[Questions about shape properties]
begin
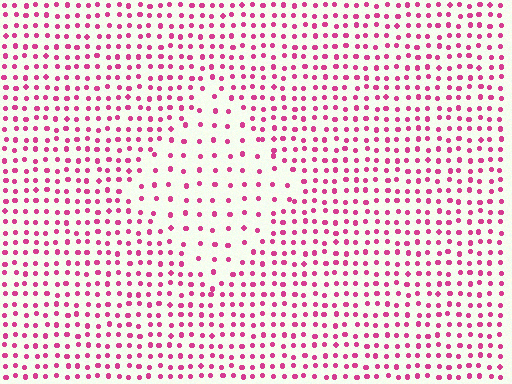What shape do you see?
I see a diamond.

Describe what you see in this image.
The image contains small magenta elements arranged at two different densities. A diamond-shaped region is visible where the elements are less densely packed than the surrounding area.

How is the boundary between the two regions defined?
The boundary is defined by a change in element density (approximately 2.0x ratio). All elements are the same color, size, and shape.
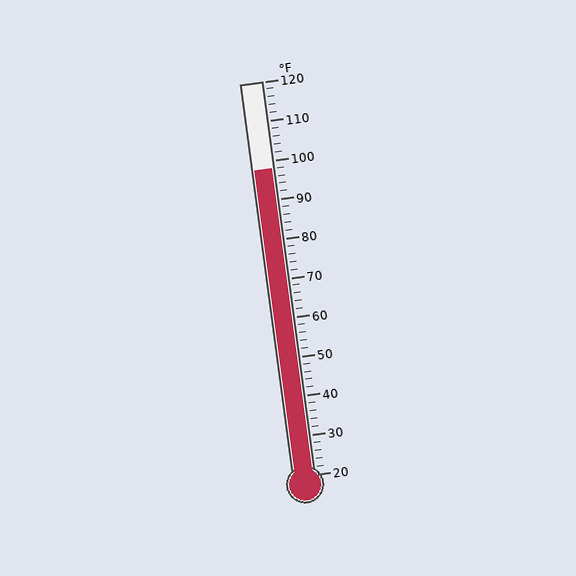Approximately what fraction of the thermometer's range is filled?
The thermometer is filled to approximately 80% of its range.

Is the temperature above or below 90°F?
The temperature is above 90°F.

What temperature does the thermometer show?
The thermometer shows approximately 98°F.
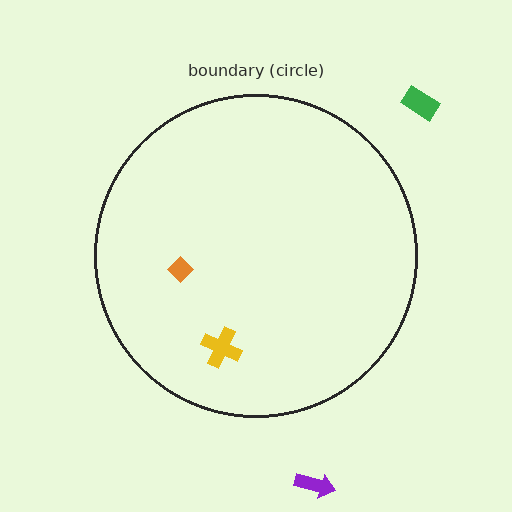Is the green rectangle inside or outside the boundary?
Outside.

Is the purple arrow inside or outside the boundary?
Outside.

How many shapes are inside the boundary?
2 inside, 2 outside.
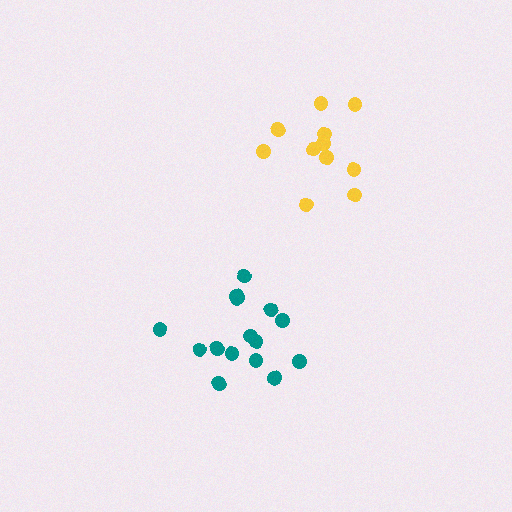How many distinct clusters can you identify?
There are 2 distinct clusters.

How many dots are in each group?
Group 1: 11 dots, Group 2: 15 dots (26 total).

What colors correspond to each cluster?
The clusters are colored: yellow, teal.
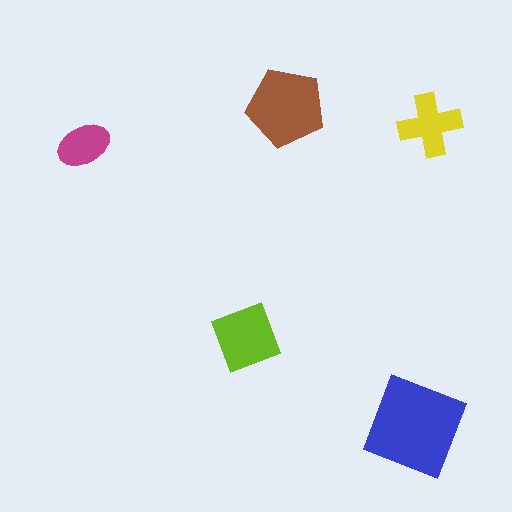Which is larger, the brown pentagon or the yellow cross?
end
begin
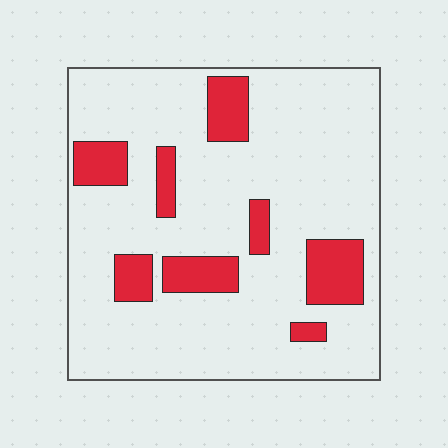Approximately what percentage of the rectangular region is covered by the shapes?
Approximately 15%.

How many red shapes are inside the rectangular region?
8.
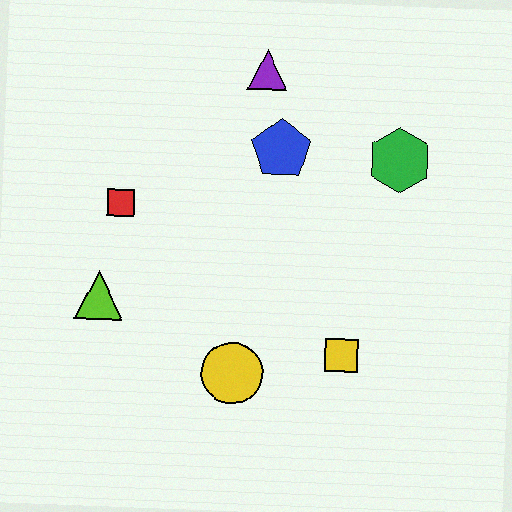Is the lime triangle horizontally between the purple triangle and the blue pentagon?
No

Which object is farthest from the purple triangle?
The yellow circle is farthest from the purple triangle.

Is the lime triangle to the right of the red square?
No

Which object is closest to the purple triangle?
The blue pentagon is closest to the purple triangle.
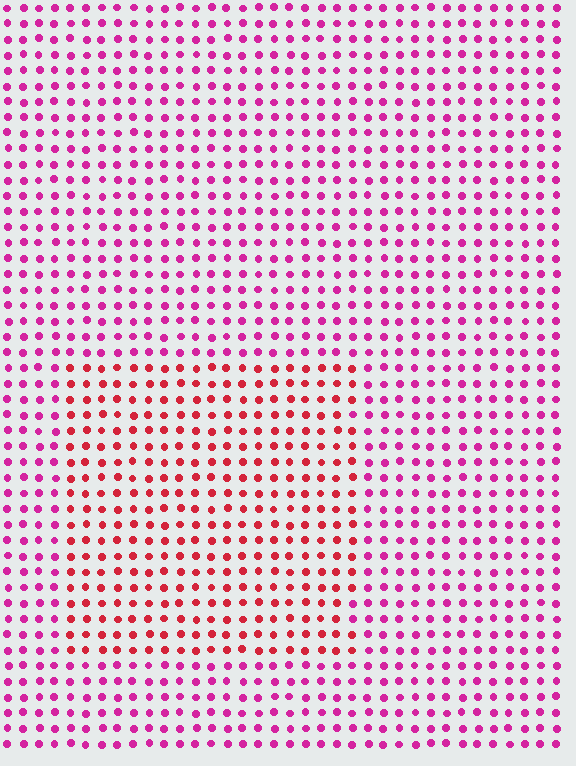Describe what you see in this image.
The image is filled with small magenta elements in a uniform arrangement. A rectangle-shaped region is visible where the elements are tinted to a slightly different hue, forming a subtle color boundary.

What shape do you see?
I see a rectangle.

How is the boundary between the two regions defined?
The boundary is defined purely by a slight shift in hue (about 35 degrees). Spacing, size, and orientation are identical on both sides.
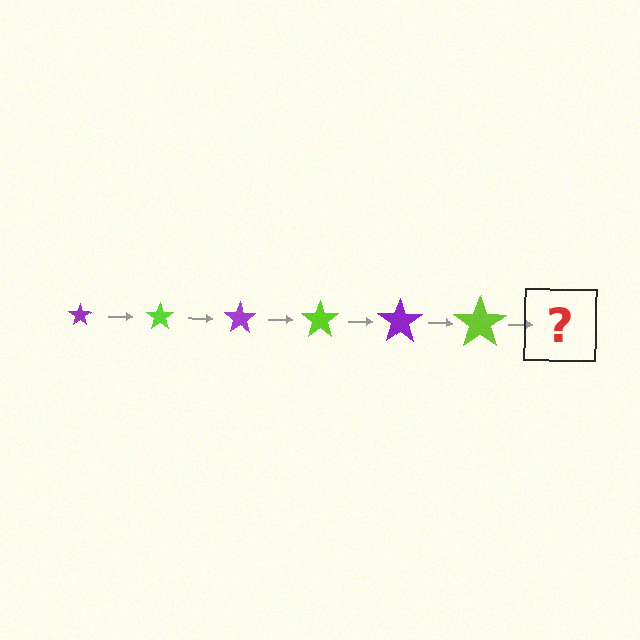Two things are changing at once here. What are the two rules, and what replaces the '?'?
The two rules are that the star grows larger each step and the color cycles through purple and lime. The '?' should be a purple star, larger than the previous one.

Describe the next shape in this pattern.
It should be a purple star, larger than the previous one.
end
Quote the data above exactly from the line with "Approximately what fraction" to the line with "Which is larger, the", both ends counted, and nothing else. Pictures don't go in.

Approximately what fraction of the thermometer's range is filled?
The thermometer is filled to approximately 80% of its range.

Is the temperature above or below 90°F?
The temperature is above 90°F.

What temperature does the thermometer show?
The thermometer shows approximately 98°F.
Is the green rectangle inside or outside the boundary?
Outside.

Is the purple arrow inside or outside the boundary?
Outside.

How many shapes are inside the boundary?
2 inside, 2 outside.
How many distinct clusters can you identify?
There are 2 distinct clusters.

How many dots are in each group?
Group 1: 11 dots, Group 2: 15 dots (26 total).

What colors correspond to each cluster?
The clusters are colored: yellow, teal.
Which is larger, the brown pentagon or the yellow cross?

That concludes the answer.